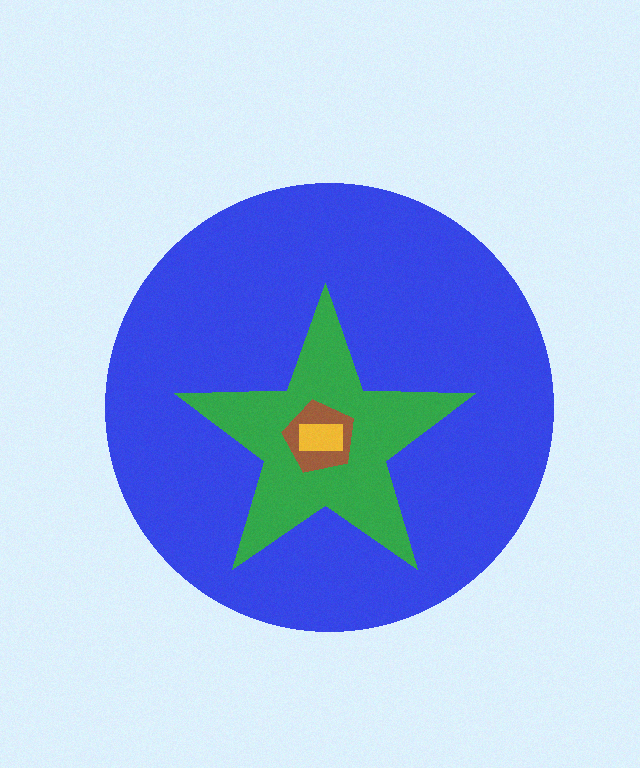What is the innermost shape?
The yellow rectangle.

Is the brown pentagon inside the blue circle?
Yes.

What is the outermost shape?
The blue circle.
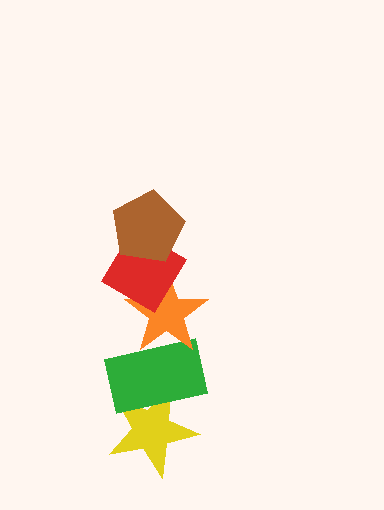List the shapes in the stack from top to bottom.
From top to bottom: the brown pentagon, the red diamond, the orange star, the green rectangle, the yellow star.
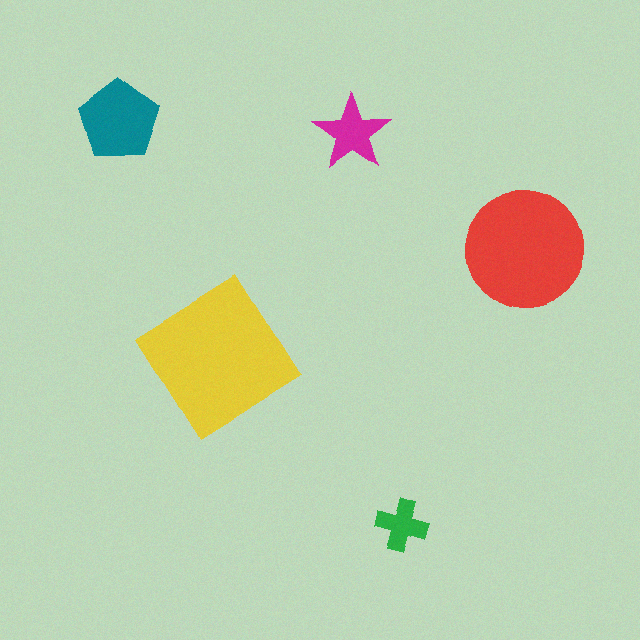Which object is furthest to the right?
The red circle is rightmost.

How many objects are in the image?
There are 5 objects in the image.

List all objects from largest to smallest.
The yellow diamond, the red circle, the teal pentagon, the magenta star, the green cross.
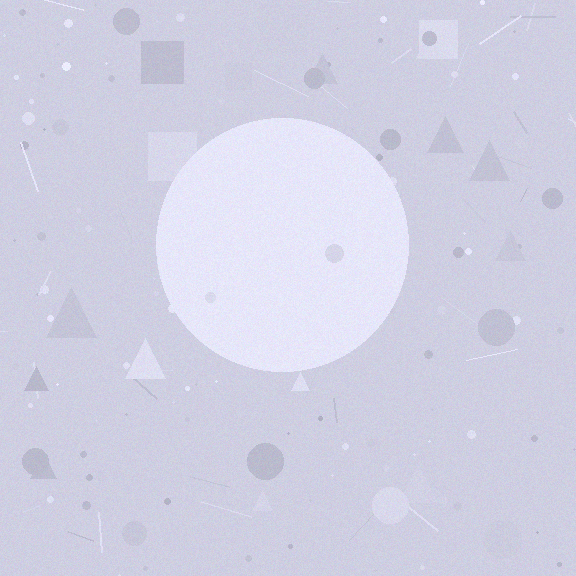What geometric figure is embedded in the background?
A circle is embedded in the background.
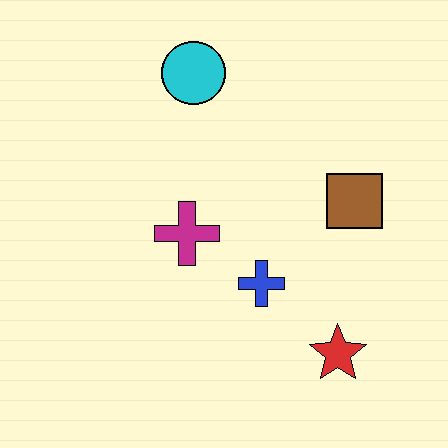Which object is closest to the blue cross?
The magenta cross is closest to the blue cross.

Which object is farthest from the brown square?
The cyan circle is farthest from the brown square.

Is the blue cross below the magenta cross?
Yes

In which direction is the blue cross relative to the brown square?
The blue cross is to the left of the brown square.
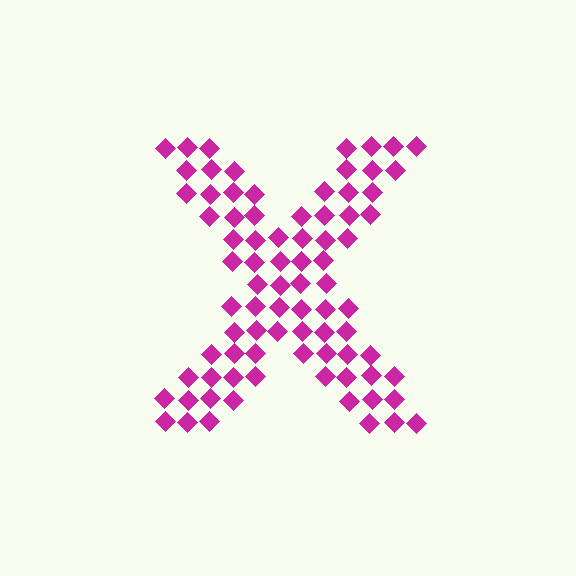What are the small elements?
The small elements are diamonds.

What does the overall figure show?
The overall figure shows the letter X.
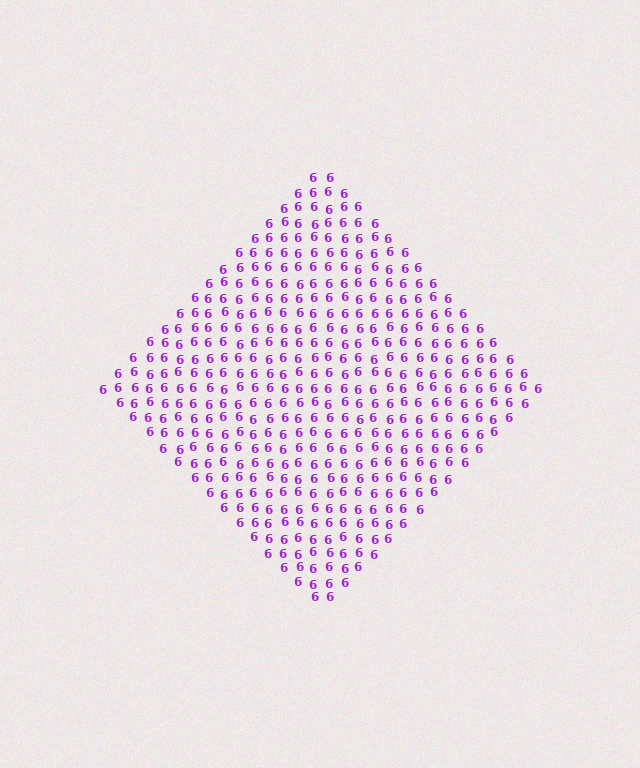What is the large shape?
The large shape is a diamond.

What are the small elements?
The small elements are digit 6's.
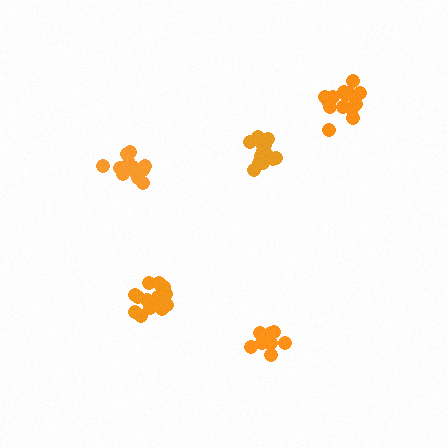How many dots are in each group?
Group 1: 14 dots, Group 2: 17 dots, Group 3: 15 dots, Group 4: 12 dots, Group 5: 15 dots (73 total).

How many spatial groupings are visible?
There are 5 spatial groupings.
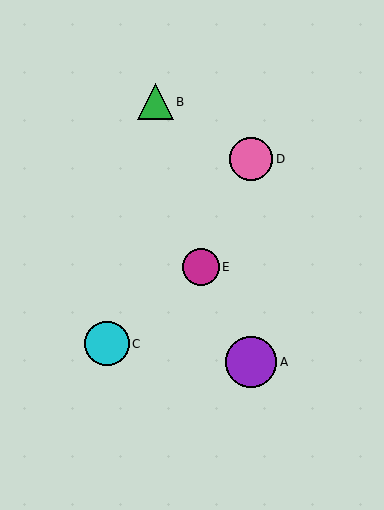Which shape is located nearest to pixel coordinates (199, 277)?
The magenta circle (labeled E) at (201, 267) is nearest to that location.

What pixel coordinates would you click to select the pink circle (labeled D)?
Click at (251, 159) to select the pink circle D.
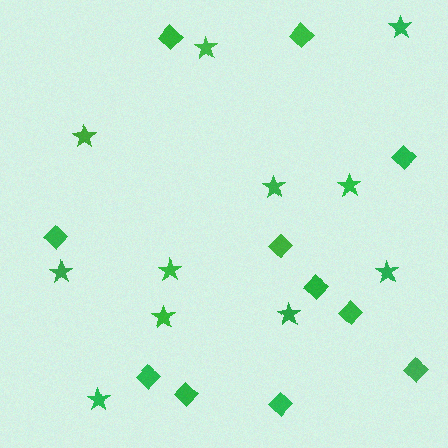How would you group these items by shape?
There are 2 groups: one group of stars (11) and one group of diamonds (11).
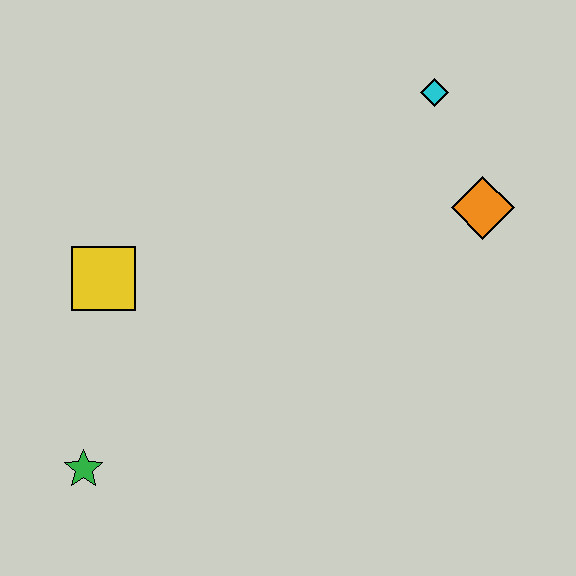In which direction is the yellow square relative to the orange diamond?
The yellow square is to the left of the orange diamond.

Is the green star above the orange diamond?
No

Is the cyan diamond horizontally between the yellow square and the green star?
No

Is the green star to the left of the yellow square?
Yes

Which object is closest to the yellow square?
The green star is closest to the yellow square.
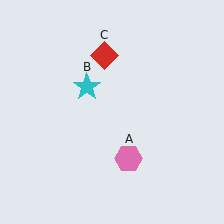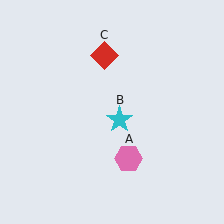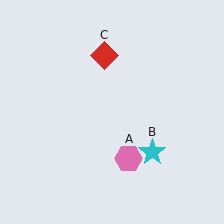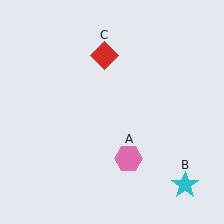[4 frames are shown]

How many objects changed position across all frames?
1 object changed position: cyan star (object B).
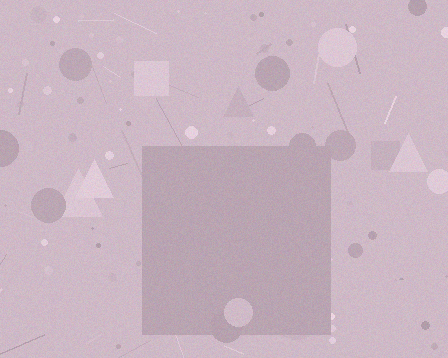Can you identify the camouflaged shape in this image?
The camouflaged shape is a square.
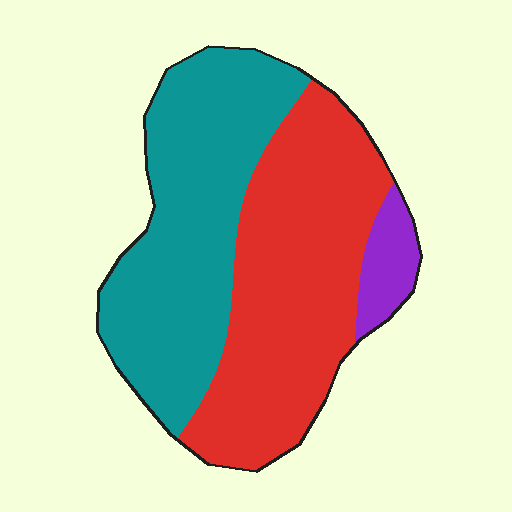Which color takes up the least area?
Purple, at roughly 5%.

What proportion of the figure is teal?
Teal covers about 45% of the figure.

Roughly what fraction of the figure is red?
Red covers roughly 50% of the figure.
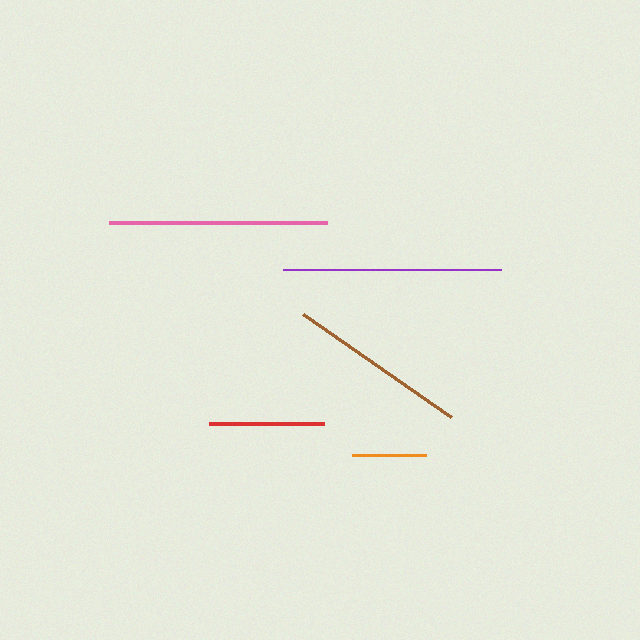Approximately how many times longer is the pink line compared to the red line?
The pink line is approximately 1.9 times the length of the red line.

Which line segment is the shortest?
The orange line is the shortest at approximately 74 pixels.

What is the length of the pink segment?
The pink segment is approximately 218 pixels long.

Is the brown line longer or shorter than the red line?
The brown line is longer than the red line.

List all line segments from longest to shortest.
From longest to shortest: purple and pink (about equal), brown, red, orange.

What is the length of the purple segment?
The purple segment is approximately 218 pixels long.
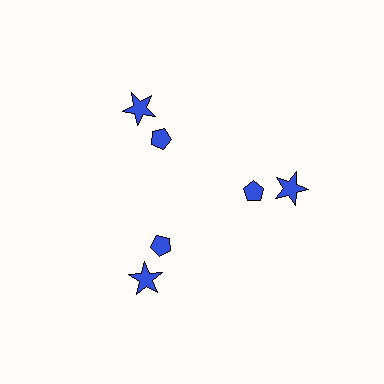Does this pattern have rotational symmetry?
Yes, this pattern has 3-fold rotational symmetry. It looks the same after rotating 120 degrees around the center.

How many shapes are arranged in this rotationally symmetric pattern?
There are 6 shapes, arranged in 3 groups of 2.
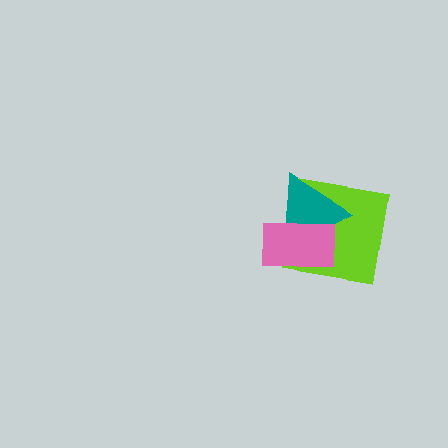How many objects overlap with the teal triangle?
2 objects overlap with the teal triangle.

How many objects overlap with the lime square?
2 objects overlap with the lime square.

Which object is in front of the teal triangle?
The pink rectangle is in front of the teal triangle.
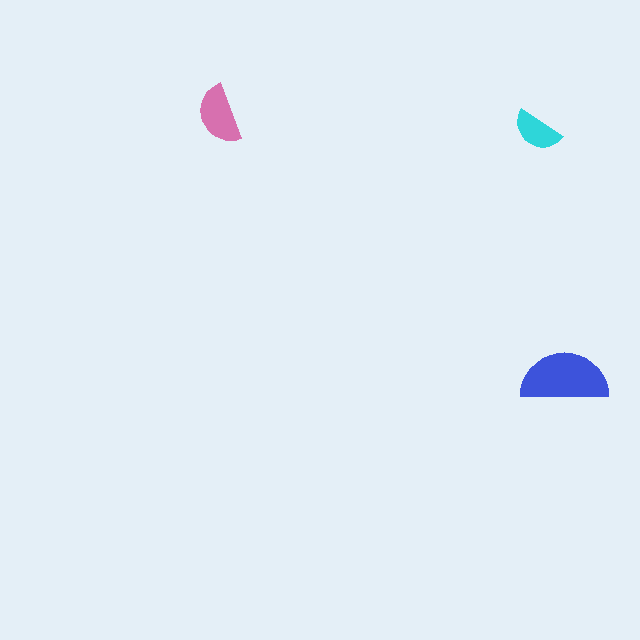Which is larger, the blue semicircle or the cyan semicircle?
The blue one.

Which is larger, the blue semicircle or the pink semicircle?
The blue one.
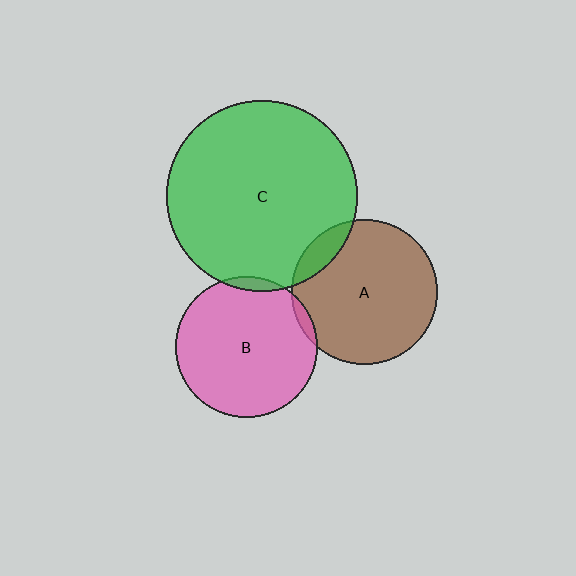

----------------------------------------

▶ _EXERCISE PROMPT_: Repeat the material verbatim. Do not carry over any picture.

▶ _ANSWER FOR THIS EXERCISE_:
What is the innermost shape?
The yellow rectangle.

Is the brown pentagon inside the blue circle?
Yes.

What is the outermost shape?
The blue circle.
List the shapes in the stack from top to bottom.
From top to bottom: the brown pentagon, the red diamond, the orange star, the green rectangle, the yellow star.
Which object is furthest to the right?
The red circle is rightmost.

How many objects are in the image?
There are 5 objects in the image.

List all objects from largest to smallest.
The yellow diamond, the red circle, the teal pentagon, the magenta star, the green cross.
What geometric figure is embedded in the background?
A circle is embedded in the background.
Which object is closest to the blue cross?
The magenta cross is closest to the blue cross.

Which object is farthest from the brown square?
The cyan circle is farthest from the brown square.

Is the blue cross below the magenta cross?
Yes

In which direction is the blue cross relative to the brown square?
The blue cross is to the left of the brown square.
What are the small elements?
The small elements are diamonds.

What does the overall figure show?
The overall figure shows the letter X.
What is the large shape?
The large shape is a diamond.

What are the small elements?
The small elements are digit 6's.
How many dots are in each group?
Group 1: 14 dots, Group 2: 17 dots, Group 3: 15 dots, Group 4: 12 dots, Group 5: 15 dots (73 total).

How many spatial groupings are visible?
There are 5 spatial groupings.
Which shape is located nearest to pixel coordinates (199, 277)?
The magenta circle (labeled E) at (201, 267) is nearest to that location.

What pixel coordinates would you click to select the pink circle (labeled D)?
Click at (251, 159) to select the pink circle D.
How would you group these items by shape?
There are 2 groups: one group of stars (11) and one group of diamonds (11).
In which direction is the yellow square relative to the orange diamond?
The yellow square is to the left of the orange diamond.

Is the green star above the orange diamond?
No

Is the cyan diamond horizontally between the yellow square and the green star?
No

Is the green star to the left of the yellow square?
Yes

Which object is closest to the yellow square?
The green star is closest to the yellow square.
[4 frames are shown]

How many objects changed position across all frames?
1 object changed position: cyan star (object B).
Can you identify the camouflaged shape in this image?
The camouflaged shape is a square.
Which color takes up the least area?
Purple, at roughly 5%.

What proportion of the figure is teal?
Teal covers about 45% of the figure.

Roughly what fraction of the figure is red?
Red covers roughly 50% of the figure.
Approximately how many times longer is the pink line compared to the red line?
The pink line is approximately 1.9 times the length of the red line.

Which line segment is the shortest?
The orange line is the shortest at approximately 74 pixels.

What is the length of the pink segment?
The pink segment is approximately 218 pixels long.

Is the brown line longer or shorter than the red line?
The brown line is longer than the red line.

List all line segments from longest to shortest.
From longest to shortest: purple and pink (about equal), brown, red, orange.

What is the length of the purple segment?
The purple segment is approximately 218 pixels long.
Does this pattern have rotational symmetry?
Yes, this pattern has 3-fold rotational symmetry. It looks the same after rotating 120 degrees around the center.

How many shapes are arranged in this rotationally symmetric pattern?
There are 6 shapes, arranged in 3 groups of 2.
How many objects overlap with the teal triangle?
2 objects overlap with the teal triangle.

How many objects overlap with the lime square?
2 objects overlap with the lime square.

Which object is in front of the teal triangle?
The pink rectangle is in front of the teal triangle.
Which is larger, the blue semicircle or the cyan semicircle?
The blue one.

Which is larger, the blue semicircle or the pink semicircle?
The blue one.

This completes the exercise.